Write every record out again exactly as given.

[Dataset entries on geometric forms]
>> Start
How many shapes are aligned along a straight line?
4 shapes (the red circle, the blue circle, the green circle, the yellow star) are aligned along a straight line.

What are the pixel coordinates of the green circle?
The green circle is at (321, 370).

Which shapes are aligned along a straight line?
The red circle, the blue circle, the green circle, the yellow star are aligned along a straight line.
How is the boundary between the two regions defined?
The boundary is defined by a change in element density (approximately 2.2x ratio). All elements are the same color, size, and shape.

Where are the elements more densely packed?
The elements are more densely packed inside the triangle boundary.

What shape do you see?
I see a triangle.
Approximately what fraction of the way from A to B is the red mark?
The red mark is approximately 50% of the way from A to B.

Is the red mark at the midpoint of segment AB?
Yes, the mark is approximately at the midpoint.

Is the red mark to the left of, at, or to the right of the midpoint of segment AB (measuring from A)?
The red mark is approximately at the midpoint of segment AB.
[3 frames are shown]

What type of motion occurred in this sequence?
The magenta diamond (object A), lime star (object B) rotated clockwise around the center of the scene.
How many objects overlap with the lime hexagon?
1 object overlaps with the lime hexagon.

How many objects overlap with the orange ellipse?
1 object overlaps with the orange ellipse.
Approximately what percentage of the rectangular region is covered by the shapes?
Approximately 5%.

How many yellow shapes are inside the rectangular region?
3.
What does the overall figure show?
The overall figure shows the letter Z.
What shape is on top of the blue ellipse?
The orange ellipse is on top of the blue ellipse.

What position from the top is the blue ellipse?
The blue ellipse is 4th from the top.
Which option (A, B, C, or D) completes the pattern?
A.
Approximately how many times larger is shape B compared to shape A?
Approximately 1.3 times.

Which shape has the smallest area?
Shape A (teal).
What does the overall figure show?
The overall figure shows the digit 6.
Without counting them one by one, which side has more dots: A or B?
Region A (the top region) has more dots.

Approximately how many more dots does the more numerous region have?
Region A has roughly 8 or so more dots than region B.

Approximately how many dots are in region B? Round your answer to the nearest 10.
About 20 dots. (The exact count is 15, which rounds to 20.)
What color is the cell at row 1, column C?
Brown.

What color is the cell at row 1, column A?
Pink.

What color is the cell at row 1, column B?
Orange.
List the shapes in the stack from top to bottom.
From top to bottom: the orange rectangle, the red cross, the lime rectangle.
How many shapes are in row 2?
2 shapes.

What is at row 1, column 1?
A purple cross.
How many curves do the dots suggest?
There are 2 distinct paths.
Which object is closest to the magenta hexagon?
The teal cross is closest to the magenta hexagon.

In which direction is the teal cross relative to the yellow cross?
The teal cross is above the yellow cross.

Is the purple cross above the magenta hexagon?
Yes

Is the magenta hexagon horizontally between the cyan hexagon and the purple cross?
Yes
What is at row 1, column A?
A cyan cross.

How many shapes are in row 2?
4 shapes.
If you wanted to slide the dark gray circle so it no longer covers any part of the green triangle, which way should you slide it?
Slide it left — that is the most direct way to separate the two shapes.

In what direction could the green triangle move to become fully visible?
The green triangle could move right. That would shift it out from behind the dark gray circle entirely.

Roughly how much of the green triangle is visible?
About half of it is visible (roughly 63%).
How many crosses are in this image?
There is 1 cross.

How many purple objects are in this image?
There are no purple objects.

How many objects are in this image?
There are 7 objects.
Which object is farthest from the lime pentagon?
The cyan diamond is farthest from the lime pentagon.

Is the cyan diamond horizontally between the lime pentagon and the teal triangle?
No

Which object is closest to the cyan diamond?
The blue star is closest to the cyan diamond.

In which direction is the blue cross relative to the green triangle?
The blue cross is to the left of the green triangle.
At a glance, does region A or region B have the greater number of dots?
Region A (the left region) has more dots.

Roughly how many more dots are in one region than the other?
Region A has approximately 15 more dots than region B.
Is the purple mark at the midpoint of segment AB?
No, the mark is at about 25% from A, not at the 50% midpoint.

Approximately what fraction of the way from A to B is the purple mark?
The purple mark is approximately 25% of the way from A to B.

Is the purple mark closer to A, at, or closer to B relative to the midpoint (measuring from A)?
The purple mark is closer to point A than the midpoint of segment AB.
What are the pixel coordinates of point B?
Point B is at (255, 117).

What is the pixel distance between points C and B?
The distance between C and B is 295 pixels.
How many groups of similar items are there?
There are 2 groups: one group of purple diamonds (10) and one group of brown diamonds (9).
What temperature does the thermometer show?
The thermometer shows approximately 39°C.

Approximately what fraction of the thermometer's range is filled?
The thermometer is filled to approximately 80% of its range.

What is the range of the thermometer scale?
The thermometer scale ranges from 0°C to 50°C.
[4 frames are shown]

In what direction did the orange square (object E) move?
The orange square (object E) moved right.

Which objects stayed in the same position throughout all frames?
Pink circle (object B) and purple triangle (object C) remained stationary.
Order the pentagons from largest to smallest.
>> End
• Solution to this exercise
How many shapes are aligned along a straight line?
4 shapes (the red circle, the blue circle, the green circle, the yellow star) are aligned along a straight line.

What are the pixel coordinates of the green circle?
The green circle is at (321, 370).

Which shapes are aligned along a straight line?
The red circle, the blue circle, the green circle, the yellow star are aligned along a straight line.
How is the boundary between the two regions defined?
The boundary is defined by a change in element density (approximately 2.2x ratio). All elements are the same color, size, and shape.

Where are the elements more densely packed?
The elements are more densely packed inside the triangle boundary.

What shape do you see?
I see a triangle.
Approximately what fraction of the way from A to B is the red mark?
The red mark is approximately 50% of the way from A to B.

Is the red mark at the midpoint of segment AB?
Yes, the mark is approximately at the midpoint.

Is the red mark to the left of, at, or to the right of the midpoint of segment AB (measuring from A)?
The red mark is approximately at the midpoint of segment AB.
[3 frames are shown]

What type of motion occurred in this sequence?
The magenta diamond (object A), lime star (object B) rotated clockwise around the center of the scene.
How many objects overlap with the lime hexagon?
1 object overlaps with the lime hexagon.

How many objects overlap with the orange ellipse?
1 object overlaps with the orange ellipse.
Approximately what percentage of the rectangular region is covered by the shapes?
Approximately 5%.

How many yellow shapes are inside the rectangular region?
3.
What does the overall figure show?
The overall figure shows the letter Z.
What shape is on top of the blue ellipse?
The orange ellipse is on top of the blue ellipse.

What position from the top is the blue ellipse?
The blue ellipse is 4th from the top.
Which option (A, B, C, or D) completes the pattern?
A.
Approximately how many times larger is shape B compared to shape A?
Approximately 1.3 times.

Which shape has the smallest area?
Shape A (teal).
What does the overall figure show?
The overall figure shows the digit 6.
Without counting them one by one, which side has more dots: A or B?
Region A (the top region) has more dots.

Approximately how many more dots does the more numerous region have?
Region A has roughly 8 or so more dots than region B.

Approximately how many dots are in region B? Round your answer to the nearest 10.
About 20 dots. (The exact count is 15, which rounds to 20.)
What color is the cell at row 1, column C?
Brown.

What color is the cell at row 1, column A?
Pink.

What color is the cell at row 1, column B?
Orange.
List the shapes in the stack from top to bottom.
From top to bottom: the orange rectangle, the red cross, the lime rectangle.
How many shapes are in row 2?
2 shapes.

What is at row 1, column 1?
A purple cross.
How many curves do the dots suggest?
There are 2 distinct paths.
Which object is closest to the magenta hexagon?
The teal cross is closest to the magenta hexagon.

In which direction is the teal cross relative to the yellow cross?
The teal cross is above the yellow cross.

Is the purple cross above the magenta hexagon?
Yes

Is the magenta hexagon horizontally between the cyan hexagon and the purple cross?
Yes
What is at row 1, column A?
A cyan cross.

How many shapes are in row 2?
4 shapes.
If you wanted to slide the dark gray circle so it no longer covers any part of the green triangle, which way should you slide it?
Slide it left — that is the most direct way to separate the two shapes.

In what direction could the green triangle move to become fully visible?
The green triangle could move right. That would shift it out from behind the dark gray circle entirely.

Roughly how much of the green triangle is visible?
About half of it is visible (roughly 63%).
How many crosses are in this image?
There is 1 cross.

How many purple objects are in this image?
There are no purple objects.

How many objects are in this image?
There are 7 objects.
Which object is farthest from the lime pentagon?
The cyan diamond is farthest from the lime pentagon.

Is the cyan diamond horizontally between the lime pentagon and the teal triangle?
No

Which object is closest to the cyan diamond?
The blue star is closest to the cyan diamond.

In which direction is the blue cross relative to the green triangle?
The blue cross is to the left of the green triangle.
At a glance, does region A or region B have the greater number of dots?
Region A (the left region) has more dots.

Roughly how many more dots are in one region than the other?
Region A has approximately 15 more dots than region B.
Is the purple mark at the midpoint of segment AB?
No, the mark is at about 25% from A, not at the 50% midpoint.

Approximately what fraction of the way from A to B is the purple mark?
The purple mark is approximately 25% of the way from A to B.

Is the purple mark closer to A, at, or closer to B relative to the midpoint (measuring from A)?
The purple mark is closer to point A than the midpoint of segment AB.
What are the pixel coordinates of point B?
Point B is at (255, 117).

What is the pixel distance between points C and B?
The distance between C and B is 295 pixels.
How many groups of similar items are there?
There are 2 groups: one group of purple diamonds (10) and one group of brown diamonds (9).
What temperature does the thermometer show?
The thermometer shows approximately 39°C.

Approximately what fraction of the thermometer's range is filled?
The thermometer is filled to approximately 80% of its range.

What is the range of the thermometer scale?
The thermometer scale ranges from 0°C to 50°C.
[4 frames are shown]

In what direction did the orange square (object E) move?
The orange square (object E) moved right.

Which objects stayed in the same position throughout all frames?
Pink circle (object B) and purple triangle (object C) remained stationary.
Order the pentagons from largest to smallest.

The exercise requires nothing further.